■ Goal of the exercise ■
Write the data out again exactly, dropping any images it holds.
=-=-=-=-=
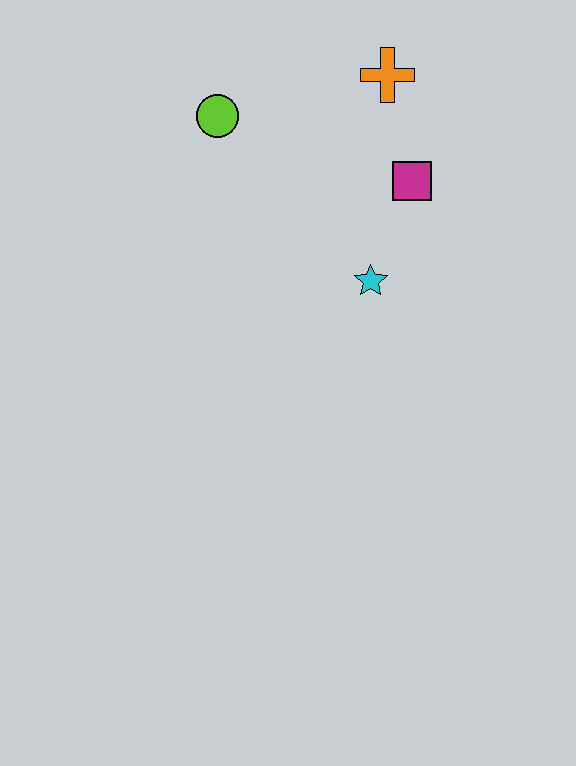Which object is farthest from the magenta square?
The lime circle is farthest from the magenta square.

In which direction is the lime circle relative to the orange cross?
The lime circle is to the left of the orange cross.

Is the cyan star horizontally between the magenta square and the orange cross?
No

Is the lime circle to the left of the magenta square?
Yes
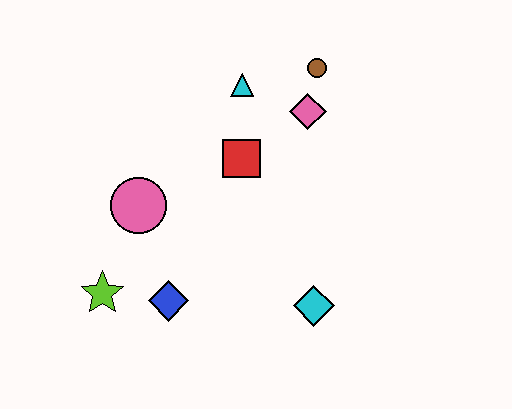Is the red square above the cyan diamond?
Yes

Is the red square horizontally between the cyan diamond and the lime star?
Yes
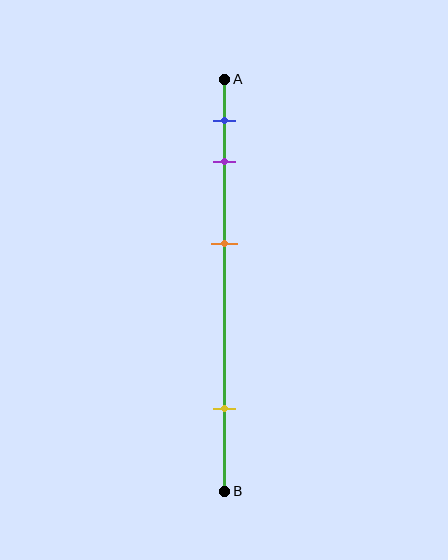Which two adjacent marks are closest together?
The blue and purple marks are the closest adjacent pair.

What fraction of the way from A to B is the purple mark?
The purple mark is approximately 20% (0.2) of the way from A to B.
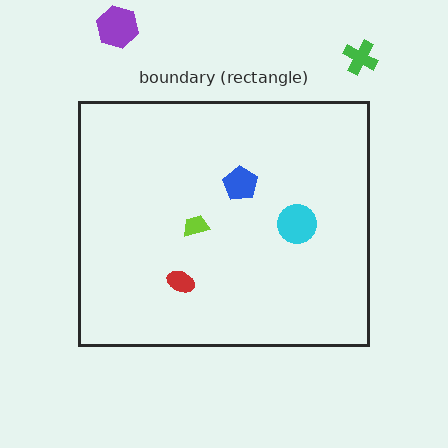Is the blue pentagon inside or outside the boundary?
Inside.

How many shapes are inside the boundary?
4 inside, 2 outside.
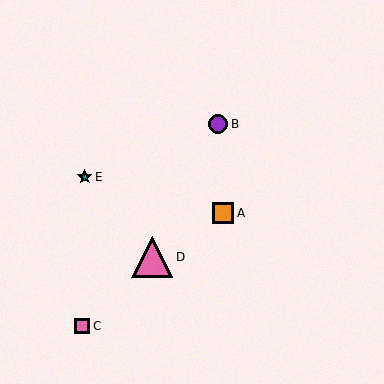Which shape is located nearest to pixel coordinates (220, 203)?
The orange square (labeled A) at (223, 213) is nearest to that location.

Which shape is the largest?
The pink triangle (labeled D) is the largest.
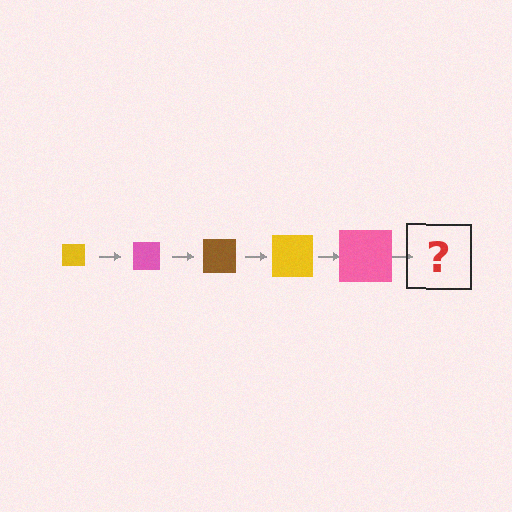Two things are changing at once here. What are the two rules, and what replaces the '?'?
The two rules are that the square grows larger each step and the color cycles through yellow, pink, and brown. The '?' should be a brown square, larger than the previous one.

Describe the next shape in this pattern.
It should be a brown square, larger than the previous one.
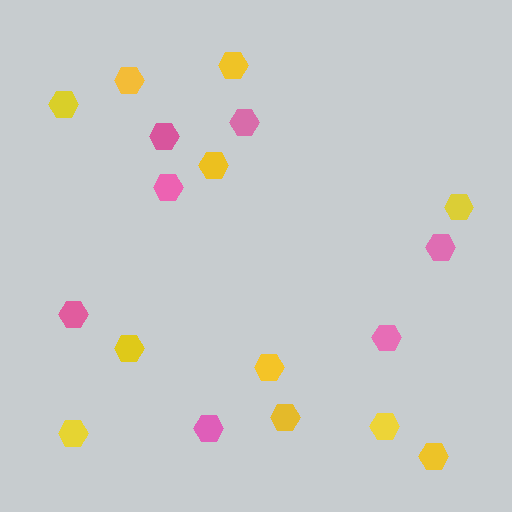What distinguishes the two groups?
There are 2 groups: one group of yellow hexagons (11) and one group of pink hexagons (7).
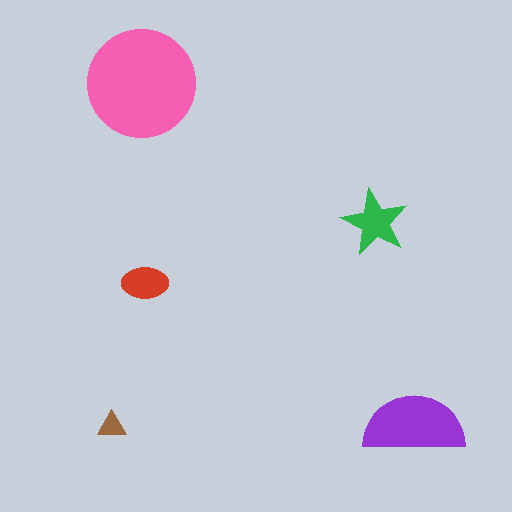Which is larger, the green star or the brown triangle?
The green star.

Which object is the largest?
=-=-=-=-=
■ Written answer ■
Which object is farthest from the magenta square?
The lime circle is farthest from the magenta square.

In which direction is the lime circle relative to the orange cross?
The lime circle is to the left of the orange cross.

Is the cyan star horizontally between the magenta square and the orange cross?
No

Is the lime circle to the left of the magenta square?
Yes
Is the red square above the cyan diamond?
Yes

Is the red square horizontally between the cyan diamond and the lime star?
Yes
Which two adjacent marks are closest together?
The blue and purple marks are the closest adjacent pair.

What fraction of the way from A to B is the purple mark?
The purple mark is approximately 20% (0.2) of the way from A to B.
Is the blue pentagon inside or outside the boundary?
Inside.

How many shapes are inside the boundary?
4 inside, 2 outside.
Which shape is located nearest to pixel coordinates (220, 203)?
The orange square (labeled A) at (223, 213) is nearest to that location.

Which shape is the largest?
The pink triangle (labeled D) is the largest.
Two things are changing at once here. What are the two rules, and what replaces the '?'?
The two rules are that the square grows larger each step and the color cycles through yellow, pink, and brown. The '?' should be a brown square, larger than the previous one.

Describe the next shape in this pattern.
It should be a brown square, larger than the previous one.
What distinguishes the two groups?
There are 2 groups: one group of yellow hexagons (11) and one group of pink hexagons (7).
Which is larger, the green star or the brown triangle?
The green star.

Which object is the largest?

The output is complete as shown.